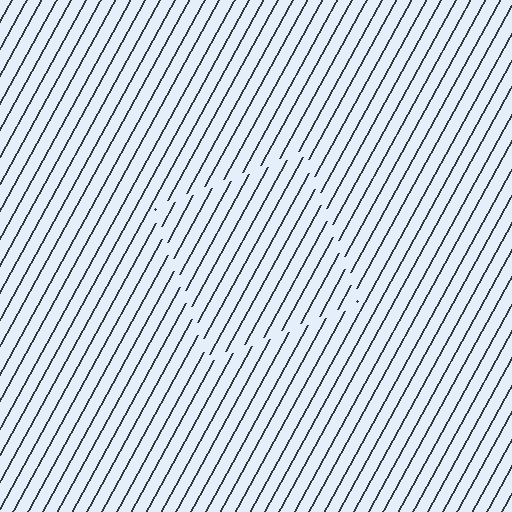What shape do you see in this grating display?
...
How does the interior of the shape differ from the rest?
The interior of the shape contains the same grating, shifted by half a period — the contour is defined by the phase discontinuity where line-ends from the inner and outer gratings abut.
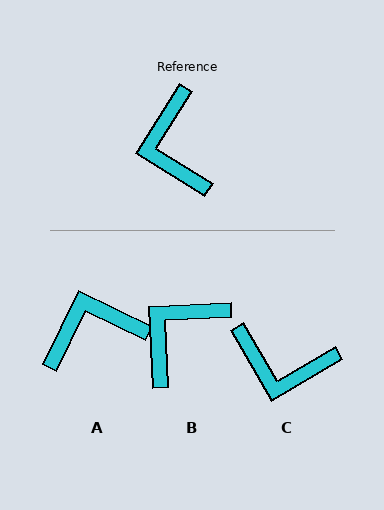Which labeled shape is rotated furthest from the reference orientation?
---
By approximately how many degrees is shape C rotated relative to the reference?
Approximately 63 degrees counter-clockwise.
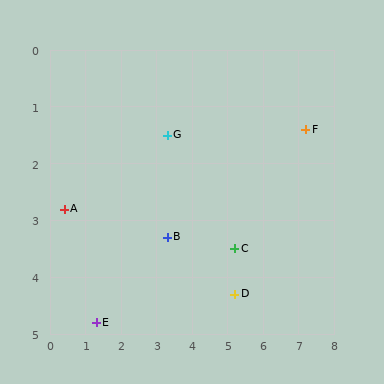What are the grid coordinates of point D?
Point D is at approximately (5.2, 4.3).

> [Aim of the exercise] From the material above, reproduce only what runs from the line holding "How does the" down to the line holding "Which labeled shape", both included, pictures excluded.

> [Full response]
How does the interior of the shape differ from the rest?
The interior of the shape contains the same grating, shifted by half a period — the contour is defined by the phase discontinuity where line-ends from the inner and outer gratings abut.
Which labeled shape is rotated furthest from the reference orientation?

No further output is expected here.